-- start of Data shown --
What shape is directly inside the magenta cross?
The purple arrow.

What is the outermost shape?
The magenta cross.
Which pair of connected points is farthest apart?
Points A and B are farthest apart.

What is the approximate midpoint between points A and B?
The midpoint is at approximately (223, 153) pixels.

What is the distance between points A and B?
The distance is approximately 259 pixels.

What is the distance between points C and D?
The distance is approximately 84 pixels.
-- end of Data shown --
-- start of Data shown --
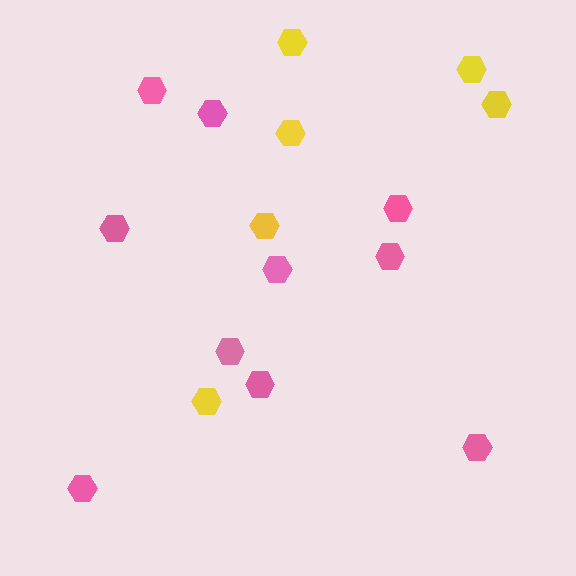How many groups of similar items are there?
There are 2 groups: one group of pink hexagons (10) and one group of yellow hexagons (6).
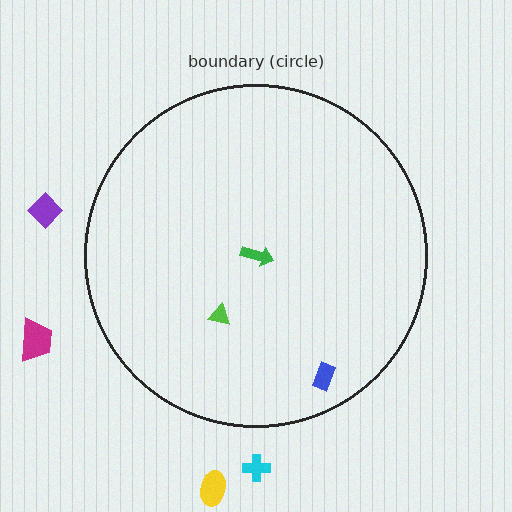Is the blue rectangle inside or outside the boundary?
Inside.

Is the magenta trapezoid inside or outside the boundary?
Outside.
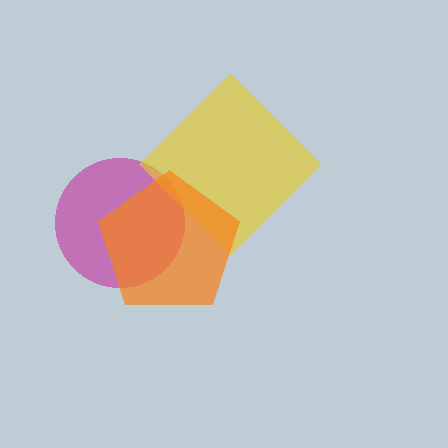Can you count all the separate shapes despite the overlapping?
-- end of Data shown --
Return the material from the line containing "Is the magenta" through the line containing "Can you count", exactly and in full, but without its pictures.

Is the magenta trapezoid inside or outside the boundary?
Outside.
Can you count all the separate shapes despite the overlapping?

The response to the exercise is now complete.